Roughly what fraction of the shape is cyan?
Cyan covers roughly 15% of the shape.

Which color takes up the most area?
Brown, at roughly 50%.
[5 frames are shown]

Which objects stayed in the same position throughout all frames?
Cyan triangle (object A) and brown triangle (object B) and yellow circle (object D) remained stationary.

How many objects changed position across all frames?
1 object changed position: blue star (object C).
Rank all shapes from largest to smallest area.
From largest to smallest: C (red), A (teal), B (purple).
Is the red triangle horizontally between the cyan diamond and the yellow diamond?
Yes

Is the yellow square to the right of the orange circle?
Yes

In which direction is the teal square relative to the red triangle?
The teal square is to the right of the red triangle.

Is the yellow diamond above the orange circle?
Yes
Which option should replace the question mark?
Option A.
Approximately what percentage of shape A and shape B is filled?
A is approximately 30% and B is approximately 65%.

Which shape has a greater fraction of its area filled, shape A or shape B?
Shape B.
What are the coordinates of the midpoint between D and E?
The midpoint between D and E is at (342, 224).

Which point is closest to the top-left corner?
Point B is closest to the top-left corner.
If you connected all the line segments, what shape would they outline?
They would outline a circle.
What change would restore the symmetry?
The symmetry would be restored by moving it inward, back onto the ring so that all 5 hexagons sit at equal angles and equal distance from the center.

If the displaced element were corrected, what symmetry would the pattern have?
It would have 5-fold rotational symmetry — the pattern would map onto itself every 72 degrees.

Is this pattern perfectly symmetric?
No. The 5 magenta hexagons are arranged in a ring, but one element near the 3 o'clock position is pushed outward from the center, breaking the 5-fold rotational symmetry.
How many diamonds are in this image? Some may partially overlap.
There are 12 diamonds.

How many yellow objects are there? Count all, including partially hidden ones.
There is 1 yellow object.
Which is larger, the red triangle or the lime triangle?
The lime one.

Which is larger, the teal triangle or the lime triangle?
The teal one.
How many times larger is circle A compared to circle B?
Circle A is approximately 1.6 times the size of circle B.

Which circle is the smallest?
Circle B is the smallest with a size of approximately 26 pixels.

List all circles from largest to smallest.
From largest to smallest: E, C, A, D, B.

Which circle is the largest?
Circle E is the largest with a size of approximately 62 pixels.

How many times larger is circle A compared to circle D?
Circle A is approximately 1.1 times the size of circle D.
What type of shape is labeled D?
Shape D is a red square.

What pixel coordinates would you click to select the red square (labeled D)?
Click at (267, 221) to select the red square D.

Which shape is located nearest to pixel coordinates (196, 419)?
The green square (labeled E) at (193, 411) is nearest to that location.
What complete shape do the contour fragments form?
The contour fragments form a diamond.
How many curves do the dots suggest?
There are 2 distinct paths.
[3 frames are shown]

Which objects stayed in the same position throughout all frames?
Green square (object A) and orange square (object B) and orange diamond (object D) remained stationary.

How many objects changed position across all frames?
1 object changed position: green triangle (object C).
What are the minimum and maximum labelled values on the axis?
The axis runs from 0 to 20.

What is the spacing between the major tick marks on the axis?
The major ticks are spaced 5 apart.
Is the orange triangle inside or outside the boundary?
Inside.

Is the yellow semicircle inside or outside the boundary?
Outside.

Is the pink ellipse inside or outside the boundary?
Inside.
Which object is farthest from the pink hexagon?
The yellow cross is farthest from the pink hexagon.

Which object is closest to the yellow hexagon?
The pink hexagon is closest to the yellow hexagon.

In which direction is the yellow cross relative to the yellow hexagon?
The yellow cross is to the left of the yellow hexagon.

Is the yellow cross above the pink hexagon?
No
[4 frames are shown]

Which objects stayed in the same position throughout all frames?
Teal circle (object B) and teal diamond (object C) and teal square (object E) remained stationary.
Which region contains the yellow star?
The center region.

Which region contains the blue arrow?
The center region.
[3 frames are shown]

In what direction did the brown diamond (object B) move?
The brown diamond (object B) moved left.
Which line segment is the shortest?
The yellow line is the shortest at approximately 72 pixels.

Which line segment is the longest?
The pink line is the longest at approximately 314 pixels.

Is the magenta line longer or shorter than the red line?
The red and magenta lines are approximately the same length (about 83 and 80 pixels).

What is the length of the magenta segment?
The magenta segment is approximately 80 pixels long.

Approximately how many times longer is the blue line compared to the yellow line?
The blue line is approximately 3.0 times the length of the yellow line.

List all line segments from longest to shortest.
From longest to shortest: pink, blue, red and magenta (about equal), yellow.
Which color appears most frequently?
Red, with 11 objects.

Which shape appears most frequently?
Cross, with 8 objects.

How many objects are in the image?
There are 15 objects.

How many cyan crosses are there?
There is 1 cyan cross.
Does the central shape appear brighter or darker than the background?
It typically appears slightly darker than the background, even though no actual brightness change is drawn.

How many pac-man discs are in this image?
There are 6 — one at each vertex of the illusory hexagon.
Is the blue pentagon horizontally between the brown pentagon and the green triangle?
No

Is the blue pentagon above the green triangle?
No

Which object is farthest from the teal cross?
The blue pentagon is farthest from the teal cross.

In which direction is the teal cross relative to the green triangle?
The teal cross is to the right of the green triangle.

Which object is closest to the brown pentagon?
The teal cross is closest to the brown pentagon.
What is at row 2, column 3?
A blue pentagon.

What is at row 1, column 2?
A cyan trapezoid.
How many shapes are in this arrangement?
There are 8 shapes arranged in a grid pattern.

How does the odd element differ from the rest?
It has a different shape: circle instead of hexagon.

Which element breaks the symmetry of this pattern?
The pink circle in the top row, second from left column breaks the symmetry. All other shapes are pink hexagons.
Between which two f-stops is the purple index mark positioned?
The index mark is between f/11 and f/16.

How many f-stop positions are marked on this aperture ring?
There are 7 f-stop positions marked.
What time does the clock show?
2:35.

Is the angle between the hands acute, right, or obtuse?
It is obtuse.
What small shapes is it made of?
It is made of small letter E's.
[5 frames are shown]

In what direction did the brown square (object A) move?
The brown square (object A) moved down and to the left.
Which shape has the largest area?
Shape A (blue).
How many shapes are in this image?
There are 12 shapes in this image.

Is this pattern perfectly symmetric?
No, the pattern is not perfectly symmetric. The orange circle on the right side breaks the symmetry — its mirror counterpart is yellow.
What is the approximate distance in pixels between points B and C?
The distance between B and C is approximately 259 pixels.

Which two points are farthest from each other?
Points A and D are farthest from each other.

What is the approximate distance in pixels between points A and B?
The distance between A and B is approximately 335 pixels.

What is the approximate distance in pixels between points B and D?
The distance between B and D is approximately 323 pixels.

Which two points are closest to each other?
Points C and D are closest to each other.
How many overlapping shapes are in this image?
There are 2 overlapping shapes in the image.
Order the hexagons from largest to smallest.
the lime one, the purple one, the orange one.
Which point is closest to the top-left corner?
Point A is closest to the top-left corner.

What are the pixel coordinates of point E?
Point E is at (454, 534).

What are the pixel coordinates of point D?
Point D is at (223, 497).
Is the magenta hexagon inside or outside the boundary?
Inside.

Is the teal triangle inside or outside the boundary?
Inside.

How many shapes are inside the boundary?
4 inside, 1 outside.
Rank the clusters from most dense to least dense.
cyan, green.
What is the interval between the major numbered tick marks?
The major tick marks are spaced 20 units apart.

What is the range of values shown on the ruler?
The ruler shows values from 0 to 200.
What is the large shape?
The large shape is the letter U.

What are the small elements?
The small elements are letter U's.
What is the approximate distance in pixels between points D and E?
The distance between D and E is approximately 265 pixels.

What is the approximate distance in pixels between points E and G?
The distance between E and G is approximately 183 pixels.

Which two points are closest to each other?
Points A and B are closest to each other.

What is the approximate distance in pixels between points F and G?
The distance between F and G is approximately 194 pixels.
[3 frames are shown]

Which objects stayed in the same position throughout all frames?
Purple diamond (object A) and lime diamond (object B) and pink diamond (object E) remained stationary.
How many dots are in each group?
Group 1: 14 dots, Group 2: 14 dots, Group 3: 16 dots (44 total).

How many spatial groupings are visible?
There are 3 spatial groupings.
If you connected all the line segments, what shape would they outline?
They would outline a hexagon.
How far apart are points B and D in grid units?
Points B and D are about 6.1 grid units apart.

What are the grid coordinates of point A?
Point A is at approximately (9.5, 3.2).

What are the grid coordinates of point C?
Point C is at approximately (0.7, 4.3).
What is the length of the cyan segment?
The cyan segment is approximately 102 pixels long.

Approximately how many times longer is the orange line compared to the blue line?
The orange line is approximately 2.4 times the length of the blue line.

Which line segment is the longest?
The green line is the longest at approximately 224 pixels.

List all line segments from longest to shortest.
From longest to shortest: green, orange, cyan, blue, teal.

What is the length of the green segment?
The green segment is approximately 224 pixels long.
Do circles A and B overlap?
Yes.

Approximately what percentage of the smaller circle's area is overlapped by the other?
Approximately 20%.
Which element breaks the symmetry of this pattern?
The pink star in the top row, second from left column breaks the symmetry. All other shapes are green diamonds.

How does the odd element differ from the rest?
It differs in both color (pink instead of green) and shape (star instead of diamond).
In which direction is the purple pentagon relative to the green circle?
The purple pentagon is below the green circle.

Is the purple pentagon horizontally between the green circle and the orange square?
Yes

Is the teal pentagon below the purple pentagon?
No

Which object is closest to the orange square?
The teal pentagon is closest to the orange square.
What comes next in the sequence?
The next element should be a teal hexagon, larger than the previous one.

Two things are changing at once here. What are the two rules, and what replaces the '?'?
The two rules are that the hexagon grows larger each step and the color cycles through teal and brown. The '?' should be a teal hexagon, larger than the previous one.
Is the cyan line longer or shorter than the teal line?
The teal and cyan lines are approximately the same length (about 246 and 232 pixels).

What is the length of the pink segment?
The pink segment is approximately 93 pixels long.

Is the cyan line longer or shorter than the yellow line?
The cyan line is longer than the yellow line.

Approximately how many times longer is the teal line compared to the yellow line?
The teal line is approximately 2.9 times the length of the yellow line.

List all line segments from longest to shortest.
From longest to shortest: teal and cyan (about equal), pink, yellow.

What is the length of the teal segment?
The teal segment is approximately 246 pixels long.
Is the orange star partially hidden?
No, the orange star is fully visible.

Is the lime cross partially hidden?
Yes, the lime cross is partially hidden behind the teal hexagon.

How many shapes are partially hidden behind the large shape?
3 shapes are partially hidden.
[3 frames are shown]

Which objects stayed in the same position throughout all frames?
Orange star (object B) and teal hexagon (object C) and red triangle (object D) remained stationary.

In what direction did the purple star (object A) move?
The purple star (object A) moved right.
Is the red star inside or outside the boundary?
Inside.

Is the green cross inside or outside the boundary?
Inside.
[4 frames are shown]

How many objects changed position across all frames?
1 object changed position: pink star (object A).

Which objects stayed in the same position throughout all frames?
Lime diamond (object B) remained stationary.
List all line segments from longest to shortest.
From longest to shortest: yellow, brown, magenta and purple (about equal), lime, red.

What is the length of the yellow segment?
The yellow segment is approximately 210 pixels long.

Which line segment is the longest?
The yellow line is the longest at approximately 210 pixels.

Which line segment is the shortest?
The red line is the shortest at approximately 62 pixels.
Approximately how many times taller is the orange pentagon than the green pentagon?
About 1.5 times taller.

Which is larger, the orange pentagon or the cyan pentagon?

## YOUR INSTRUCTIONS
Output exactly the lines above, from the one holding "How many shapes are partially" through the end of the data, including the first and last.

## PROBLEM SOLUTION
How many shapes are partially hidden behind the large shape?
3 shapes are partially hidden.
[3 frames are shown]

Which objects stayed in the same position throughout all frames?
Orange star (object B) and teal hexagon (object C) and red triangle (object D) remained stationary.

In what direction did the purple star (object A) move?
The purple star (object A) moved right.
Is the red star inside or outside the boundary?
Inside.

Is the green cross inside or outside the boundary?
Inside.
[4 frames are shown]

How many objects changed position across all frames?
1 object changed position: pink star (object A).

Which objects stayed in the same position throughout all frames?
Lime diamond (object B) remained stationary.
List all line segments from longest to shortest.
From longest to shortest: yellow, brown, magenta and purple (about equal), lime, red.

What is the length of the yellow segment?
The yellow segment is approximately 210 pixels long.

Which line segment is the longest?
The yellow line is the longest at approximately 210 pixels.

Which line segment is the shortest?
The red line is the shortest at approximately 62 pixels.
Approximately how many times taller is the orange pentagon than the green pentagon?
About 1.5 times taller.

Which is larger, the orange pentagon or the cyan pentagon?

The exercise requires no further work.